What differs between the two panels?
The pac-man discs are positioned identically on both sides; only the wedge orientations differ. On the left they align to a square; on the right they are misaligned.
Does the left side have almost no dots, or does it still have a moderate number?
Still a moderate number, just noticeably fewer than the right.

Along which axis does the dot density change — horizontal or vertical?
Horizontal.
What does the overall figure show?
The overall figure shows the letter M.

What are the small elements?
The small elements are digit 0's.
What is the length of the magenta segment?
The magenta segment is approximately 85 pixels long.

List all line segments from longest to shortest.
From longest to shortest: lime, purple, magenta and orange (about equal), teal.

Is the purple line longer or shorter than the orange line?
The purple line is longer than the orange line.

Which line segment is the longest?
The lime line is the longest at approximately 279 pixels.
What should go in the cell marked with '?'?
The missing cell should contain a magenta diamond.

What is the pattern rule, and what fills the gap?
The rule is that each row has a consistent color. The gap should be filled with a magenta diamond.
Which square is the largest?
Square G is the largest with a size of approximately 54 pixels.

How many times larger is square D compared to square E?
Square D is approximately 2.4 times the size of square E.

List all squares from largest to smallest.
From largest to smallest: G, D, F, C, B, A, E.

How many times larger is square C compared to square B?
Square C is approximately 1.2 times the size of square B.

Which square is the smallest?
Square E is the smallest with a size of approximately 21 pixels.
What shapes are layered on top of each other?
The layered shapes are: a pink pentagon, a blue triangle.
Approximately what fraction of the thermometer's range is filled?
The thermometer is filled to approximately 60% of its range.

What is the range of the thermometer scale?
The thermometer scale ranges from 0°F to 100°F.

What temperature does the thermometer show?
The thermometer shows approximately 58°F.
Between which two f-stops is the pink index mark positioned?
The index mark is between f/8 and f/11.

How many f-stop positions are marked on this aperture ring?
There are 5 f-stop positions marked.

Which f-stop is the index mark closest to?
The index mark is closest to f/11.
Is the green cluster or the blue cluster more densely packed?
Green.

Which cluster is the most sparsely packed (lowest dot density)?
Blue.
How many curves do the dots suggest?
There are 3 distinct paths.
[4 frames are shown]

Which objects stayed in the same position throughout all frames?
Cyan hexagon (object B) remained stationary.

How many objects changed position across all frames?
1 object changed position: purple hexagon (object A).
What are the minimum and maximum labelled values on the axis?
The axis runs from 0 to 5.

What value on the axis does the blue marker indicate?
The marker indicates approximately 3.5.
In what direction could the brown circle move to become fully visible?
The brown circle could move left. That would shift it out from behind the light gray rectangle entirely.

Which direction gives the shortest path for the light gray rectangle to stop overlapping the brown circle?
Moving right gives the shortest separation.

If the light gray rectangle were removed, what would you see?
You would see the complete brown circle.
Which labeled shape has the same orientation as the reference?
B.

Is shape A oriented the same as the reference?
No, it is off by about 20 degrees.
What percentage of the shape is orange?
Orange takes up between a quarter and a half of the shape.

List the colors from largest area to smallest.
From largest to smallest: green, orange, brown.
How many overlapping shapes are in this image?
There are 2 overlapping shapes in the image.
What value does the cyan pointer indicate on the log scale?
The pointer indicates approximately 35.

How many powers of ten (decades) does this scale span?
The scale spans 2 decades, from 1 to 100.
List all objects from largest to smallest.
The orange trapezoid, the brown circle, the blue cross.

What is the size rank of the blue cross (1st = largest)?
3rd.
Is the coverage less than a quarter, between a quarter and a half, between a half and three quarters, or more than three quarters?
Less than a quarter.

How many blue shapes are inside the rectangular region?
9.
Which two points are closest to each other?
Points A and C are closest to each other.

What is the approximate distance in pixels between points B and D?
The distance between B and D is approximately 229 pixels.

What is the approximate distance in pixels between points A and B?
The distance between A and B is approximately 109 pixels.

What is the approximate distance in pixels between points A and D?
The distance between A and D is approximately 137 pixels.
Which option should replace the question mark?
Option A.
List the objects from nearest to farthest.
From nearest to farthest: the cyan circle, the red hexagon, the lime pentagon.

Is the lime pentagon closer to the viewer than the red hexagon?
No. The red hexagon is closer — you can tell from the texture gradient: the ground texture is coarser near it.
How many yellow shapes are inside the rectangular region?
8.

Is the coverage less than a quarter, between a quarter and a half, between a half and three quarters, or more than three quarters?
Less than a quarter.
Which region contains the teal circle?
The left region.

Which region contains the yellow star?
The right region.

+ + + + + + +

▶ **The request**
Reproduce, word for word, every line starting at the line that contains "Which region contains the teal circle?" and ending with the final line of the entries.

▶ **Finished answer**
Which region contains the teal circle?
The left region.

Which region contains the yellow star?
The right region.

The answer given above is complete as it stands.